Records supplied:
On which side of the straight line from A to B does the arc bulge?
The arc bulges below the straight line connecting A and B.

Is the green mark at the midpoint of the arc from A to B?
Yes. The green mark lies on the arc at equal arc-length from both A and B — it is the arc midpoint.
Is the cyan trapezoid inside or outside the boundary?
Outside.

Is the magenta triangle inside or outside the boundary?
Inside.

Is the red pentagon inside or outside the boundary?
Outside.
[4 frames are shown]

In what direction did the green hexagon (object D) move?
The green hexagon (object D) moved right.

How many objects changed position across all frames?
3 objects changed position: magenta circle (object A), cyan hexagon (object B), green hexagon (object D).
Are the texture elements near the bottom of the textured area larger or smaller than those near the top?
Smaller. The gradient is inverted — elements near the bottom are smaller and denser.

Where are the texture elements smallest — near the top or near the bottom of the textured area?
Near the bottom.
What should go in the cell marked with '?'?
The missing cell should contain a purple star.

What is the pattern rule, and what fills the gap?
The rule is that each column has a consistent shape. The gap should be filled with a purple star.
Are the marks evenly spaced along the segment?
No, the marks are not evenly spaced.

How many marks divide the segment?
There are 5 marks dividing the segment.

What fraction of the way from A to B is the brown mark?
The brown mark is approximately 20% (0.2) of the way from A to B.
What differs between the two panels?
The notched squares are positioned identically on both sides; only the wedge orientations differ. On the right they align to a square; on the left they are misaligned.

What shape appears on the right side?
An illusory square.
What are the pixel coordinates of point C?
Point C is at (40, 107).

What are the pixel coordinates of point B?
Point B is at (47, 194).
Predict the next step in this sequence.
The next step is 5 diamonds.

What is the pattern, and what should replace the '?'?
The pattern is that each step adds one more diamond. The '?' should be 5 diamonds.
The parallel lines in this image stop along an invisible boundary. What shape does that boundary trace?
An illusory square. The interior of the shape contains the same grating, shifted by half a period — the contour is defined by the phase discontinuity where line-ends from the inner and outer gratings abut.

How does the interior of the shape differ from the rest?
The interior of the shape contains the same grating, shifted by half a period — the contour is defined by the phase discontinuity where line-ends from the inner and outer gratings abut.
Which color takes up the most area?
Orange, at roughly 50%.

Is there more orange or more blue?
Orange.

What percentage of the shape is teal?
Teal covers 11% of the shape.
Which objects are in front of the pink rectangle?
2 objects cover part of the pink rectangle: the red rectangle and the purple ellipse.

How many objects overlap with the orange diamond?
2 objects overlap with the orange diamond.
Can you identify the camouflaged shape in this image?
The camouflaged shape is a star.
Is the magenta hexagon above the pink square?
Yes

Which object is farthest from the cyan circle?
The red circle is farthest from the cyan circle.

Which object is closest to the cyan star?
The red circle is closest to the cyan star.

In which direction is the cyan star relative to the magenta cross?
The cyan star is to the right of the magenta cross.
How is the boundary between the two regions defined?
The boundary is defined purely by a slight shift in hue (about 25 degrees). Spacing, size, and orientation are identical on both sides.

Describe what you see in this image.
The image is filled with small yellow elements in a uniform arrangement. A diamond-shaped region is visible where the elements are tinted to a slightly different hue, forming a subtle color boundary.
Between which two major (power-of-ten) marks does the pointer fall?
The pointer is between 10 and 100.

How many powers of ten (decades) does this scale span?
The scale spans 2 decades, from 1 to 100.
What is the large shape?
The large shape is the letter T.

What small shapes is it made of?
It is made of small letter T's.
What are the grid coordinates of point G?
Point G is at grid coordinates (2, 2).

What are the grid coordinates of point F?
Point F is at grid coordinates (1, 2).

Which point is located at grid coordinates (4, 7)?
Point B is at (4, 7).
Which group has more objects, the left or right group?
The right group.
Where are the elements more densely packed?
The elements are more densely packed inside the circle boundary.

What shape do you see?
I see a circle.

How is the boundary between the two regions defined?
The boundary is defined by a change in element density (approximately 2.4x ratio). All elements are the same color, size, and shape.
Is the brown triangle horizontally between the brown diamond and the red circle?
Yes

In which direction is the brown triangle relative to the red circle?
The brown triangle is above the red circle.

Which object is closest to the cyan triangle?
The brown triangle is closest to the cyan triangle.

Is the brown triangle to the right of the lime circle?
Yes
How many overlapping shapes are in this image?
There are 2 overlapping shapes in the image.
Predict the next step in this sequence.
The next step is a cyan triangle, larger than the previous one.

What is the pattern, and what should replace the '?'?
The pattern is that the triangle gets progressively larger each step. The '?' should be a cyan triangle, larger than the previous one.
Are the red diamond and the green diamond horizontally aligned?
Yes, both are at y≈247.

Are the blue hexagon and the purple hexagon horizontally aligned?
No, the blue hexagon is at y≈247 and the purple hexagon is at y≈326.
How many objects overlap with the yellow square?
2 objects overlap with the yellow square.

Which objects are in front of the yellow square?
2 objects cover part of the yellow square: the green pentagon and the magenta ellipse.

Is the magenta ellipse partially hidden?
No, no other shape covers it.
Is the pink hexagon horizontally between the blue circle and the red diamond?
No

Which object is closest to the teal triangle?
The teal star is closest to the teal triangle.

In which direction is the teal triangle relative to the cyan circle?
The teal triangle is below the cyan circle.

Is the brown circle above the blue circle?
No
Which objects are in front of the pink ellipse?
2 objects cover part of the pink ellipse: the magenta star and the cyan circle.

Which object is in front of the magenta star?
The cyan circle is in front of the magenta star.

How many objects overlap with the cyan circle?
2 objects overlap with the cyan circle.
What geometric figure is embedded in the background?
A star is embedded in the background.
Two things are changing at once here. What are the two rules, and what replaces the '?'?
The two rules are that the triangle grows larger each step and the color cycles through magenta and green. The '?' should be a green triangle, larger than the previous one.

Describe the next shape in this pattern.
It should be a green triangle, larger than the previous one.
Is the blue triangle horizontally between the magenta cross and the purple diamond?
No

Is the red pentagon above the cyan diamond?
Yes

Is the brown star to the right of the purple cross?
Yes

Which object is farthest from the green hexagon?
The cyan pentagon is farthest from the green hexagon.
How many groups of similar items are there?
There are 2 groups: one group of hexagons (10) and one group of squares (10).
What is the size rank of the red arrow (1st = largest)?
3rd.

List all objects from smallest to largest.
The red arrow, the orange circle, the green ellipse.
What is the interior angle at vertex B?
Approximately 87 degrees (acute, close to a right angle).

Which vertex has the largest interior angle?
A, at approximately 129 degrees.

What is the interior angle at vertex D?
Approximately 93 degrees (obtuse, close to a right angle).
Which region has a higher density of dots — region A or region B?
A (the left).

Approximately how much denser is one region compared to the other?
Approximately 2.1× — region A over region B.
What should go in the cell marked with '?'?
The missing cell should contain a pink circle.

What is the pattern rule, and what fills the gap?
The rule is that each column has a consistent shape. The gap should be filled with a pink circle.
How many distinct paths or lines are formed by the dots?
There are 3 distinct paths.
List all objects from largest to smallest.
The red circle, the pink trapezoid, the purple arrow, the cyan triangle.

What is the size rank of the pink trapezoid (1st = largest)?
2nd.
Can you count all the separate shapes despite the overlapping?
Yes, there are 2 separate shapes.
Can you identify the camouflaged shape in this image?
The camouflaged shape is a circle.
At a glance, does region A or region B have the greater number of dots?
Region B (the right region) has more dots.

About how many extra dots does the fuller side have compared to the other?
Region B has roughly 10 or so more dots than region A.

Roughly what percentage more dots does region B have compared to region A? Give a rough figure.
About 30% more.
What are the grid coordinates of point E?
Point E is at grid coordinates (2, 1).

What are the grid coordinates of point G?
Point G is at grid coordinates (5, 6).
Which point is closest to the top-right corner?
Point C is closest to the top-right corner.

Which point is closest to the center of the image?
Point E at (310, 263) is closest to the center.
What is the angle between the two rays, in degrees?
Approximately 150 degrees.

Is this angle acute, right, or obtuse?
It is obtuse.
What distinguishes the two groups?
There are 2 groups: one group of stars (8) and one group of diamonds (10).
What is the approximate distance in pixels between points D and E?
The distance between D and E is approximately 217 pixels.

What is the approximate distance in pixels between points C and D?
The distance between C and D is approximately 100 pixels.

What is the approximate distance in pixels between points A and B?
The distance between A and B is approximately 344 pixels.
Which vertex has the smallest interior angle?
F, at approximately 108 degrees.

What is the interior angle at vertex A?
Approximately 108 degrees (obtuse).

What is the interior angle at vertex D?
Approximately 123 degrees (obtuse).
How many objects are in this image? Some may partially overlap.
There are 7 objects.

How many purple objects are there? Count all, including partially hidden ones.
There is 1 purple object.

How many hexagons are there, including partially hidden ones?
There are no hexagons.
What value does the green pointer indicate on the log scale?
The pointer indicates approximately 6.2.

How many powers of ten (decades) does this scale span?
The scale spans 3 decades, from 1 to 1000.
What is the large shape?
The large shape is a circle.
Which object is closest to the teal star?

Aim: Copy, please, exactly the lines that start at the first line of the data and end at the line containing "[4 frames are shown]", both kept and no others.

Final result:
On which side of the straight line from A to B does the arc bulge?
The arc bulges below the straight line connecting A and B.

Is the green mark at the midpoint of the arc from A to B?
Yes. The green mark lies on the arc at equal arc-length from both A and B — it is the arc midpoint.
Is the cyan trapezoid inside or outside the boundary?
Outside.

Is the magenta triangle inside or outside the boundary?
Inside.

Is the red pentagon inside or outside the boundary?
Outside.
[4 frames are shown]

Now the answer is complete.